EXERCISE AIM:
Quote, exactly, the line holding "What shape is directly" and all lines after it to the end of the records below. Exclude pictures.

[Records from a data collection]
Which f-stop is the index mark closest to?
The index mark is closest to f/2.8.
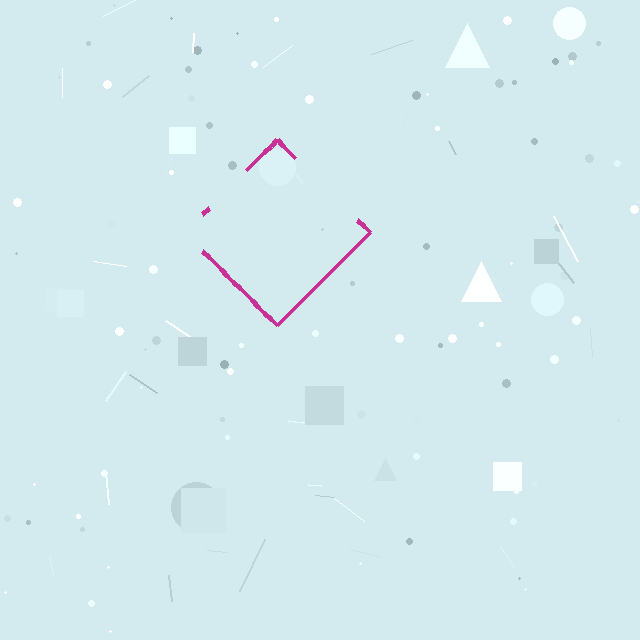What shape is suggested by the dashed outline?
The dashed outline suggests a diamond.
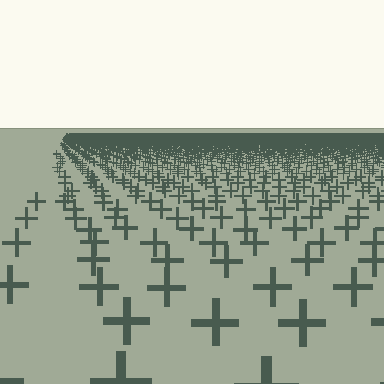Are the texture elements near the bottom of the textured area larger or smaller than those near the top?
Larger. Near the bottom, elements are closer to the viewer and appear at a bigger on-screen size.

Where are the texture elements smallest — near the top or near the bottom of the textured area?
Near the top.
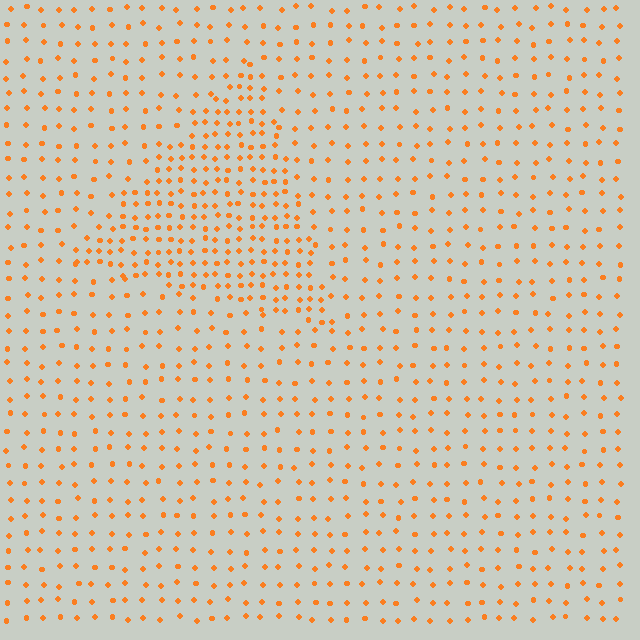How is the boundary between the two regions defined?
The boundary is defined by a change in element density (approximately 2.1x ratio). All elements are the same color, size, and shape.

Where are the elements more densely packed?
The elements are more densely packed inside the triangle boundary.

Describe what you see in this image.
The image contains small orange elements arranged at two different densities. A triangle-shaped region is visible where the elements are more densely packed than the surrounding area.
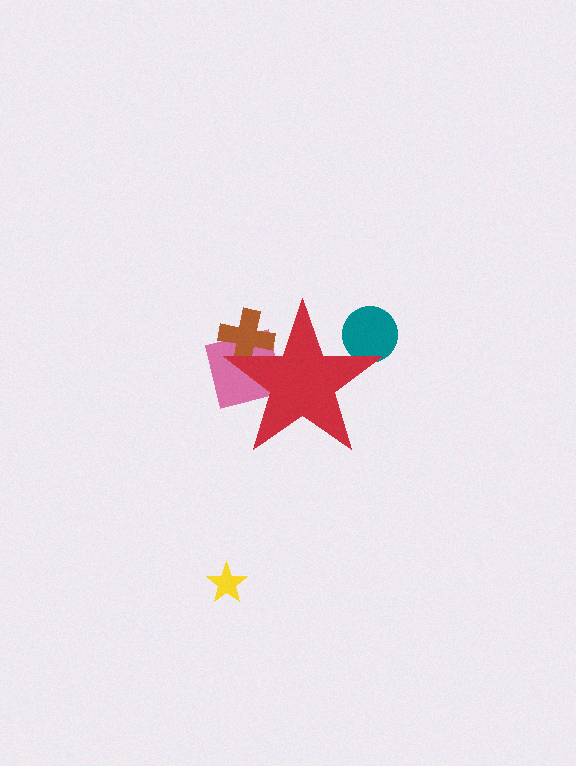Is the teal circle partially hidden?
Yes, the teal circle is partially hidden behind the red star.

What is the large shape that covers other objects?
A red star.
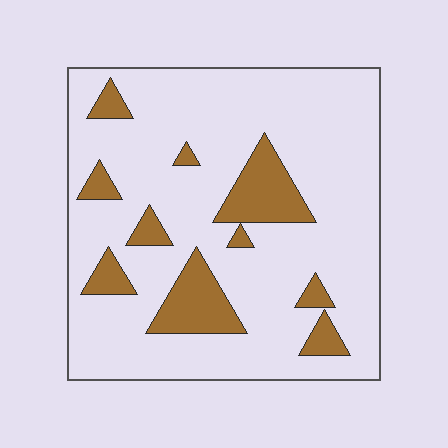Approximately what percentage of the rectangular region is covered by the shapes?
Approximately 15%.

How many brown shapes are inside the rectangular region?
10.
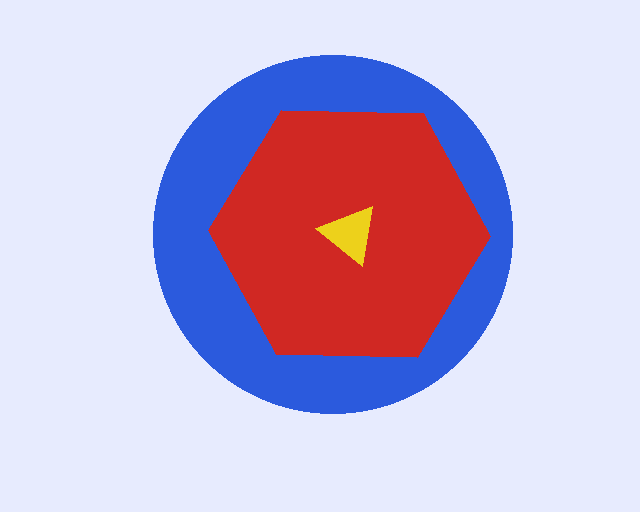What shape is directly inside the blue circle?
The red hexagon.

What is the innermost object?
The yellow triangle.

RESULT BELOW:
What shape is directly inside the blue circle?
The red hexagon.

What is the innermost object?
The yellow triangle.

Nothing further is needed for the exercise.